**TO BE DONE:** The exercise asks you to copy every line below in which "shown" appears.

**RECORDS FOR PROCESSING:**

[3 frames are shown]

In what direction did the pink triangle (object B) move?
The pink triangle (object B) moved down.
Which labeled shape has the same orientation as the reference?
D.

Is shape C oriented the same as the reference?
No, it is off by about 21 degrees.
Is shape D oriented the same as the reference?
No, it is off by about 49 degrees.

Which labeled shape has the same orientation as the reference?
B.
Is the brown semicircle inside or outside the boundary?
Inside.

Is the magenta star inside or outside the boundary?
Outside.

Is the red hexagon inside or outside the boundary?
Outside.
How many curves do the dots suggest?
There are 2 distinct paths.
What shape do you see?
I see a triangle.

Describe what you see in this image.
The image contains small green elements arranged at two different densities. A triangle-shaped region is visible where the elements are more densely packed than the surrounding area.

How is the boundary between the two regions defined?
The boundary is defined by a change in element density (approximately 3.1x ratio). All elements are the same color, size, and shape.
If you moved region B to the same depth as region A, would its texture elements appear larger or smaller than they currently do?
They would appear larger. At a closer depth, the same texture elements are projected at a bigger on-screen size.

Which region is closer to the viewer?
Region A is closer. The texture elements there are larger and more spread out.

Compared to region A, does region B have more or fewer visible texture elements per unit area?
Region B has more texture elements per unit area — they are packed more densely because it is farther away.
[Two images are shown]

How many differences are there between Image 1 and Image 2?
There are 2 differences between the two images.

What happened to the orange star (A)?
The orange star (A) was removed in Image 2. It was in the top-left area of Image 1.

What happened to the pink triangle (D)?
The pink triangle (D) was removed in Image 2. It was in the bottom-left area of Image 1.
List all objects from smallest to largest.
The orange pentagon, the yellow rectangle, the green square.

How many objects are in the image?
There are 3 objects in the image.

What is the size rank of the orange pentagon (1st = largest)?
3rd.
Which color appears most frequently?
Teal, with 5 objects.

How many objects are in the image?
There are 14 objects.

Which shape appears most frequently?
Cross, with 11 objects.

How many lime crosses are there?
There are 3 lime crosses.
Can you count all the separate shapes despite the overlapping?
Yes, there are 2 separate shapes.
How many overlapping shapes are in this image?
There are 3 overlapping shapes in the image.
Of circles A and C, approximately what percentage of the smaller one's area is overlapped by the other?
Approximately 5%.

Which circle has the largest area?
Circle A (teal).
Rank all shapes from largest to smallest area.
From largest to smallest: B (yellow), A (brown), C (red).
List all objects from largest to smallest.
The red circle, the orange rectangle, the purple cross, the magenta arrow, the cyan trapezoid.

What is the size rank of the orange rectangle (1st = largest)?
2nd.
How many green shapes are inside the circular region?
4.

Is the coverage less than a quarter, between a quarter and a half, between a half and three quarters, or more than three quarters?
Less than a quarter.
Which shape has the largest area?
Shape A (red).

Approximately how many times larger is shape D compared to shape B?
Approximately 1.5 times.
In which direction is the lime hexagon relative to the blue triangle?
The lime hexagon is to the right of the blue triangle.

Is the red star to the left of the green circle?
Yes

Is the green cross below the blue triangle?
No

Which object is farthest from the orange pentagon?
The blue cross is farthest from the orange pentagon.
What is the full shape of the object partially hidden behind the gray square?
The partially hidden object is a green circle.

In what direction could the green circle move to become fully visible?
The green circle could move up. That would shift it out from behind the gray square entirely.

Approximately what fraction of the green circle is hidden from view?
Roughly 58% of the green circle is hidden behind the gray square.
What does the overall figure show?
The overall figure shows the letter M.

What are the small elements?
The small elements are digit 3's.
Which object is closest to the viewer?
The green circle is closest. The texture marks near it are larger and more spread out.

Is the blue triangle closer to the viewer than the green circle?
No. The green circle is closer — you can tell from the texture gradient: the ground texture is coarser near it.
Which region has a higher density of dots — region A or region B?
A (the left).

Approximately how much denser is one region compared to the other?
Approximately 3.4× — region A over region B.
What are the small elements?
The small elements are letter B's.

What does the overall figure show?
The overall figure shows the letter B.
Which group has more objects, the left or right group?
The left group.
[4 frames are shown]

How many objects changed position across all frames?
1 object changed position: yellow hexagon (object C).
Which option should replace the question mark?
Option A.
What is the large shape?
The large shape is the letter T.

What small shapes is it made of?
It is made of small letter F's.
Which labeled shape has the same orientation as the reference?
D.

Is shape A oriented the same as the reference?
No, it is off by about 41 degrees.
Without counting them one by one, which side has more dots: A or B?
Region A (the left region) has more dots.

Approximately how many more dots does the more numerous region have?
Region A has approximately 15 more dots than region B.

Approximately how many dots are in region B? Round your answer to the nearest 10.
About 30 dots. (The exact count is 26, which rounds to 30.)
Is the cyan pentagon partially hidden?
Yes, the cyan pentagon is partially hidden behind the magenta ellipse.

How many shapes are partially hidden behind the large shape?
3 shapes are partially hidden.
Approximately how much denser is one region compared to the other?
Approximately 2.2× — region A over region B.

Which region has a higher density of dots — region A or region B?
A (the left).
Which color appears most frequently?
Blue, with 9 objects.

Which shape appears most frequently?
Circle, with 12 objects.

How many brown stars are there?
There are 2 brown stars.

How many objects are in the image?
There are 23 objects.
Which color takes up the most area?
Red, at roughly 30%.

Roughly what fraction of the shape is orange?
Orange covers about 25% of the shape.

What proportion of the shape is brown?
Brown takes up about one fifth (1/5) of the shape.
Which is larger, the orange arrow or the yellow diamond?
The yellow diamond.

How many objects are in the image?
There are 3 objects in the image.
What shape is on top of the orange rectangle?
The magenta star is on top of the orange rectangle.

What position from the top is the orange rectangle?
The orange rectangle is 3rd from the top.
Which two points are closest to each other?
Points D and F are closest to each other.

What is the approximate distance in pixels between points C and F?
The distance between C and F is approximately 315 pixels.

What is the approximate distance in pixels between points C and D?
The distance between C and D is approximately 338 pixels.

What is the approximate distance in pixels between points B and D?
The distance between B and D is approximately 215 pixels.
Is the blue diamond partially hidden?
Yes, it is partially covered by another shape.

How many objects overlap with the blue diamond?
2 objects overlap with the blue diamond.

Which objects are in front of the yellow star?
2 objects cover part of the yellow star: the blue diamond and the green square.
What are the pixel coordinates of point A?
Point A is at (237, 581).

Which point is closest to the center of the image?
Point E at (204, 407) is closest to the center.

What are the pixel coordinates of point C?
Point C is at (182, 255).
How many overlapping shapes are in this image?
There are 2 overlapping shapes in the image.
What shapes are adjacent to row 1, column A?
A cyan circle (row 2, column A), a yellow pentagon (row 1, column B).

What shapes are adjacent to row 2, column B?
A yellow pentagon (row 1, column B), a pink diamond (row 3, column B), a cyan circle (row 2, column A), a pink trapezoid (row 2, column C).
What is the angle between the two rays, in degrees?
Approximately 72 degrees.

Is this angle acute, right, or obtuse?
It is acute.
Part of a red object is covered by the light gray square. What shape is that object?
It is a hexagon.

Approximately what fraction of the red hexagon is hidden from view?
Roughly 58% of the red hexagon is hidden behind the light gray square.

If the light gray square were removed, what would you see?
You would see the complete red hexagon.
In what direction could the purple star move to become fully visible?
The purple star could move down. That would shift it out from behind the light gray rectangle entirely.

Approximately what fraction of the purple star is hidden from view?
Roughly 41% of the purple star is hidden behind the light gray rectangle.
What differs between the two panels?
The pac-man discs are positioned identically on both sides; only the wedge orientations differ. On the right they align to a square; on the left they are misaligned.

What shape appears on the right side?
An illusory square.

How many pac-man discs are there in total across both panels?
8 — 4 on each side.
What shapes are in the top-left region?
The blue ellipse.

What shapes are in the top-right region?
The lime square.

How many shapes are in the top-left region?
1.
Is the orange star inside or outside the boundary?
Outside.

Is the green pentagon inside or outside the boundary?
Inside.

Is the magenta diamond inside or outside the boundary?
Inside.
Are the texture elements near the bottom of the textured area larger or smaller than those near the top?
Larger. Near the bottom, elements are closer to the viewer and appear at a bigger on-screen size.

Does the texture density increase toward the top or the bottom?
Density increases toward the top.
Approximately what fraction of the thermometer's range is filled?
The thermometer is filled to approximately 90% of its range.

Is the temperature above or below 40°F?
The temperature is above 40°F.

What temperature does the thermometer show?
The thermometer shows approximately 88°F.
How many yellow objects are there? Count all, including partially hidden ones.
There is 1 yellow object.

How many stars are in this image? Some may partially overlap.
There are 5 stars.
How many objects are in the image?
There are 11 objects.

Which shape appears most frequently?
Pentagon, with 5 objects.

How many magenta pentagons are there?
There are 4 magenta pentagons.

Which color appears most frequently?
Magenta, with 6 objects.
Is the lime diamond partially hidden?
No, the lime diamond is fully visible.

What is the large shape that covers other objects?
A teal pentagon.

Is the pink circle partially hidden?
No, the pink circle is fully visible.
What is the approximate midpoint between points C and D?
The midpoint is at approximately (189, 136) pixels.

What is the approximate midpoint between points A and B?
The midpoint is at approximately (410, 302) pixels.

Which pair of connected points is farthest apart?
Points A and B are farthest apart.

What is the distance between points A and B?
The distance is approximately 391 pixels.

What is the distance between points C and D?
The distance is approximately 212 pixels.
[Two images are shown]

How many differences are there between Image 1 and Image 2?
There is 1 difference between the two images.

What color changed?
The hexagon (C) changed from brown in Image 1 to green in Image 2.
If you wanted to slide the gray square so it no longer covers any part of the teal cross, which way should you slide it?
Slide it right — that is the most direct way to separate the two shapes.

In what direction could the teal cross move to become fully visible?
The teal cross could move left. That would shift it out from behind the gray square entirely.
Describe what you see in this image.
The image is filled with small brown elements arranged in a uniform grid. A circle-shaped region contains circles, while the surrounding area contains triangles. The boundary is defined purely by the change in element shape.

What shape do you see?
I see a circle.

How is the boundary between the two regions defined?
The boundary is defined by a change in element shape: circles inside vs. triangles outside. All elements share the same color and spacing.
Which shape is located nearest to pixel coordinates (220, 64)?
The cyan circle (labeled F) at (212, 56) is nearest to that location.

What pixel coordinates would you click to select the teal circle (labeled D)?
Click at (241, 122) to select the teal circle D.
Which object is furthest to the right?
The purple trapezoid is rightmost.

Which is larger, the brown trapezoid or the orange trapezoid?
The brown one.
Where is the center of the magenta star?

**RESULT BELOW:**
[3 frames are shown]
[Two images are shown]
[4 frames are shown]
[Two images are shown]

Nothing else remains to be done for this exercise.